_To do:_ Begin with the line containing "Roughly how many" and end with the line containing "Which group has more objects, the top-left". Give those lines again exactly, leaving out the images.

_Dataset records:_
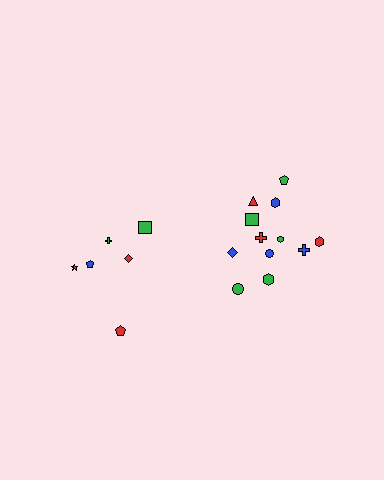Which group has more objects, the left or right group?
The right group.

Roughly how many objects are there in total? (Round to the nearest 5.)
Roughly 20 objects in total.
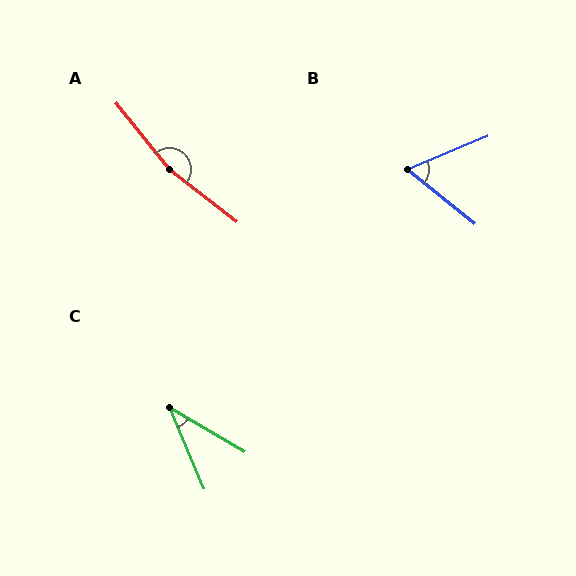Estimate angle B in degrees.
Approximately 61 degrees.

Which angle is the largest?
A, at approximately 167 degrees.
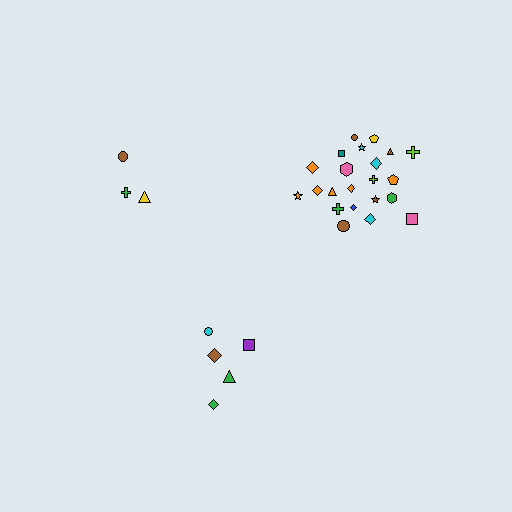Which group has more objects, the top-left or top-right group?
* * *
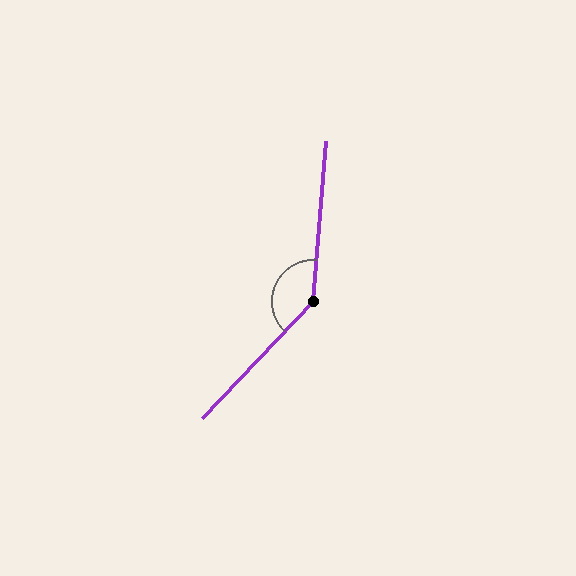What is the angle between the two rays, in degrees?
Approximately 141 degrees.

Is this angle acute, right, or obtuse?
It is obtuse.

_Expected answer:_
Roughly how many objects are there in total? (Round to the nearest 5.)
Roughly 20 objects in total.
Estimate angle B in degrees.
Approximately 61 degrees.

Which angle is the largest?
A, at approximately 167 degrees.
Which group has more objects, the top-left or top-right group?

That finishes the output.